▸ Given request
Below is some material; set it all down exactly, apart from the pictures.

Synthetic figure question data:
========================

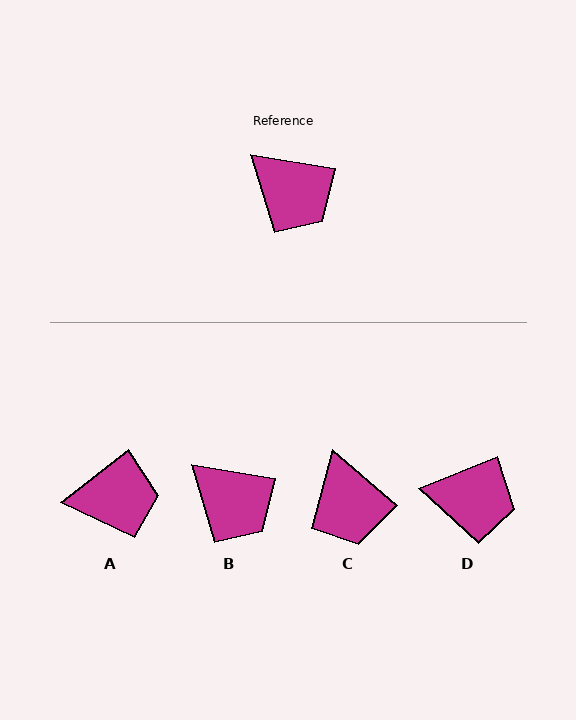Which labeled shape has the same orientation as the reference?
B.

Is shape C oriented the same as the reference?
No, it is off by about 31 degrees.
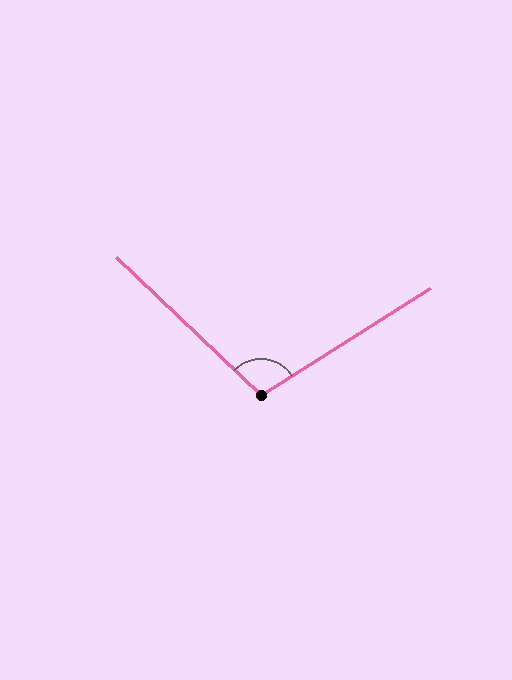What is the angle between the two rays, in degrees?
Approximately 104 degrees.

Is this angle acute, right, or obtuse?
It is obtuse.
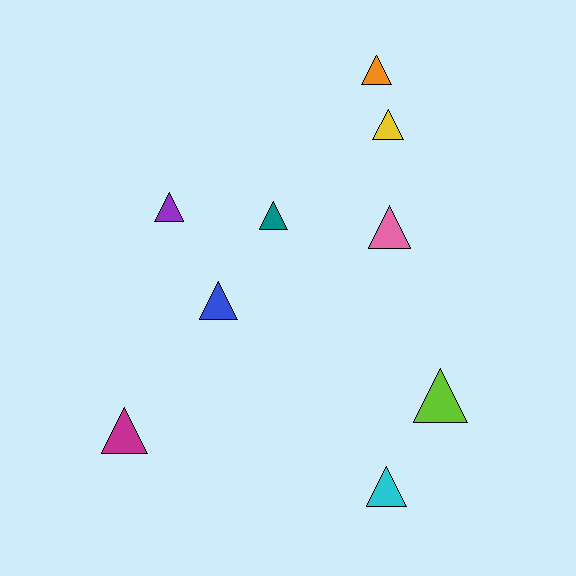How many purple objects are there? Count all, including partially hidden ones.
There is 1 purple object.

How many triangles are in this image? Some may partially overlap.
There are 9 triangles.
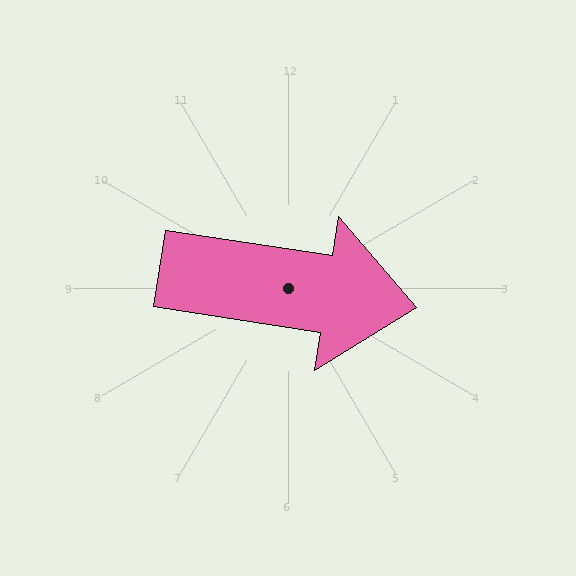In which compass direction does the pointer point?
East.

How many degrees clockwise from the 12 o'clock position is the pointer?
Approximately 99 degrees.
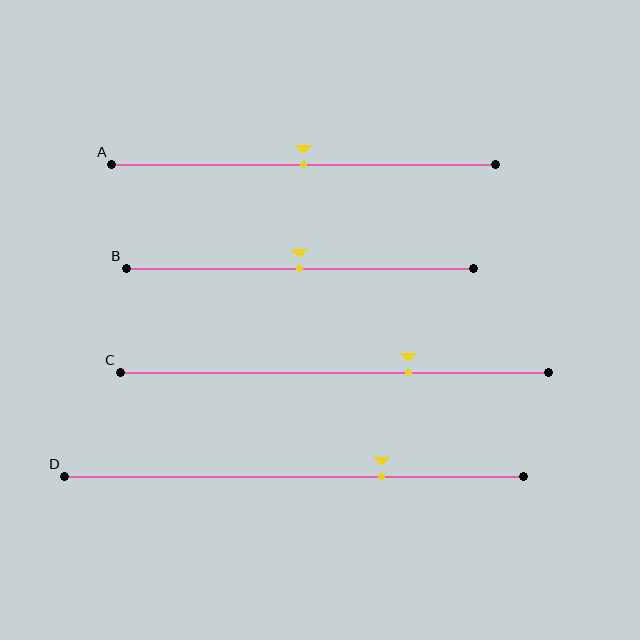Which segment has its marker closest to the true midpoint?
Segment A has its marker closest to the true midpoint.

========================

▸ Task result
Which labeled shape has the same orientation as the reference?
B.

Is shape C oriented the same as the reference?
No, it is off by about 31 degrees.
What is the angle between the two rays, in degrees?
Approximately 104 degrees.

Is this angle acute, right, or obtuse?
It is obtuse.
How many purple objects are there? Count all, including partially hidden ones.
There is 1 purple object.

How many triangles are in this image? Some may partially overlap.
There are 9 triangles.
In which compass direction does the pointer point?
East.

How many degrees clockwise from the 12 o'clock position is the pointer?
Approximately 99 degrees.
Which segment has its marker closest to the true midpoint?
Segment A has its marker closest to the true midpoint.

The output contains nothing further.